RAW RECORDS:

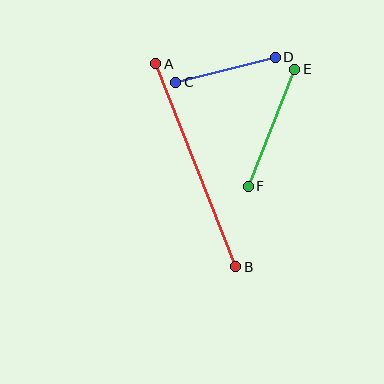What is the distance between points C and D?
The distance is approximately 102 pixels.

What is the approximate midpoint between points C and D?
The midpoint is at approximately (226, 70) pixels.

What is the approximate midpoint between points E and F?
The midpoint is at approximately (271, 128) pixels.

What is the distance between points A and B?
The distance is approximately 218 pixels.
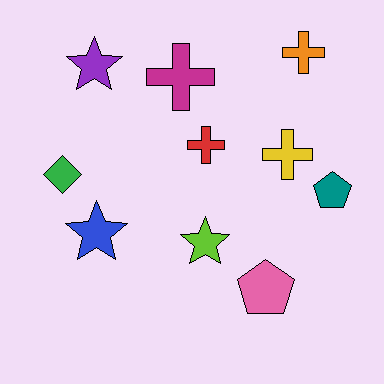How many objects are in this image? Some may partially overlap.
There are 10 objects.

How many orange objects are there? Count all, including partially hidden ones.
There is 1 orange object.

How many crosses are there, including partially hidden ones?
There are 4 crosses.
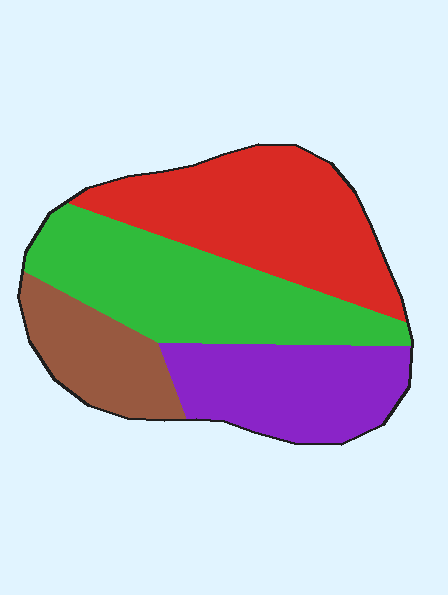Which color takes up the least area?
Brown, at roughly 15%.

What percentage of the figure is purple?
Purple takes up between a sixth and a third of the figure.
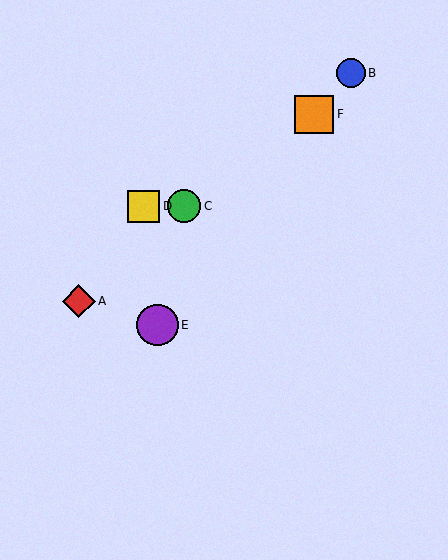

STATED TASK: Find the line that contains "How many crosses", then write out that line and every line after it through the end of the records, exactly. Leave the pictures out.

TASK ANSWER:
How many crosses are there, including partially hidden ones?
There are 4 crosses.
Which color takes up the least area?
Brown, at roughly 15%.

What percentage of the figure is purple?
Purple takes up between a sixth and a third of the figure.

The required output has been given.